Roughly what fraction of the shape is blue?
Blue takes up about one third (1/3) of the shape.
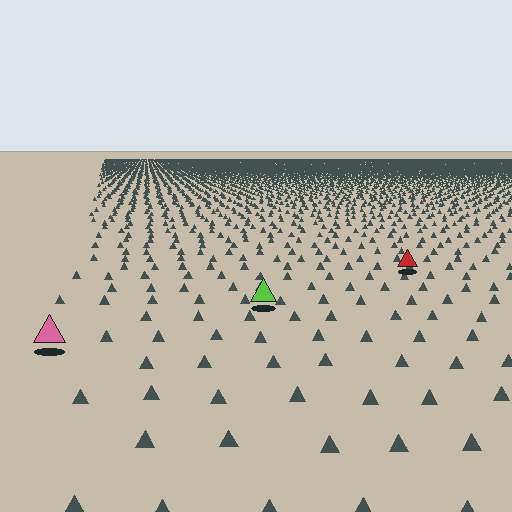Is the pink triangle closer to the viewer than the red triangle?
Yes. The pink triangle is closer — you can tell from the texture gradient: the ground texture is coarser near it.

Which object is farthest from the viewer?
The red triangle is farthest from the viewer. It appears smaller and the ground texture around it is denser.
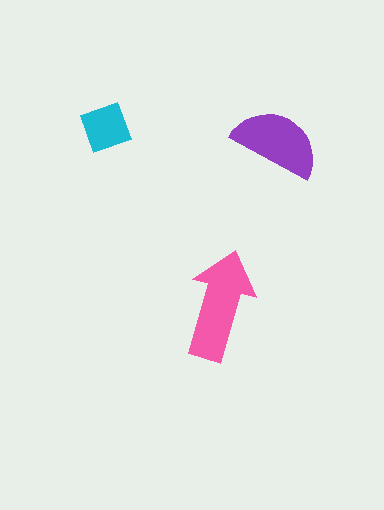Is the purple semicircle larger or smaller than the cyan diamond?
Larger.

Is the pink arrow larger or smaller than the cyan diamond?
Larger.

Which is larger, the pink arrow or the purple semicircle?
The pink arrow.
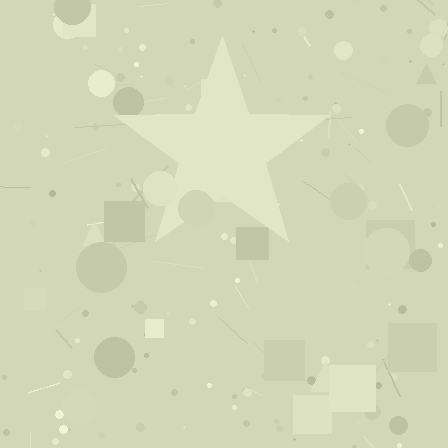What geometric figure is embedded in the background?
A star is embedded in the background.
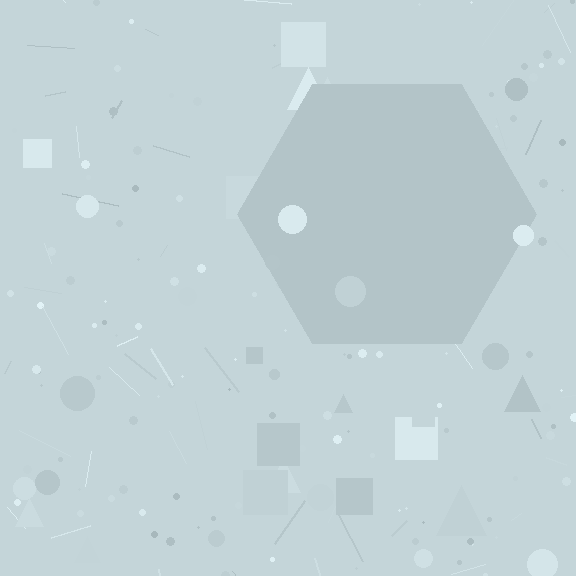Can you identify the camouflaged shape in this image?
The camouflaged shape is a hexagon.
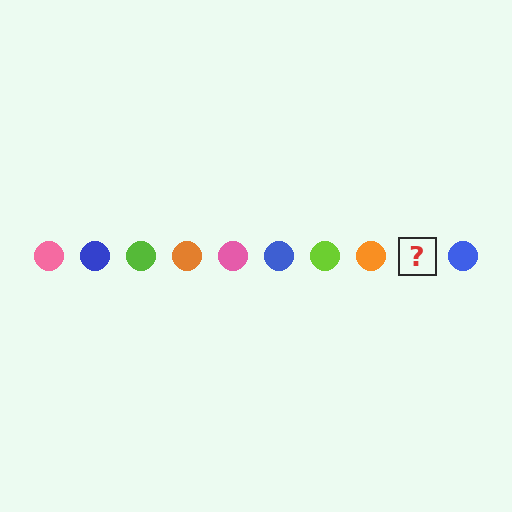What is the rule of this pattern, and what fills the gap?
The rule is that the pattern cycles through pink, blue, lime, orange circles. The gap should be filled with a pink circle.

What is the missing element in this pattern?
==============================
■ Stated goal ■
Print out every entry above without changing a word, and leave out the pictures.

■ Output below ■
Roughly what fraction of the shape is blue?
Blue takes up about one third (1/3) of the shape.
Is the pink triangle closer to the viewer than the red triangle?
Yes. The pink triangle is closer — you can tell from the texture gradient: the ground texture is coarser near it.

Which object is farthest from the viewer?
The red triangle is farthest from the viewer. It appears smaller and the ground texture around it is denser.
Is the purple semicircle larger or smaller than the cyan diamond?
Larger.

Is the pink arrow larger or smaller than the cyan diamond?
Larger.

Which is larger, the pink arrow or the purple semicircle?
The pink arrow.
What geometric figure is embedded in the background?
A star is embedded in the background.
Can you identify the camouflaged shape in this image?
The camouflaged shape is a hexagon.
What is the rule of this pattern, and what fills the gap?
The rule is that the pattern cycles through pink, blue, lime, orange circles. The gap should be filled with a pink circle.

What is the missing element in this pattern?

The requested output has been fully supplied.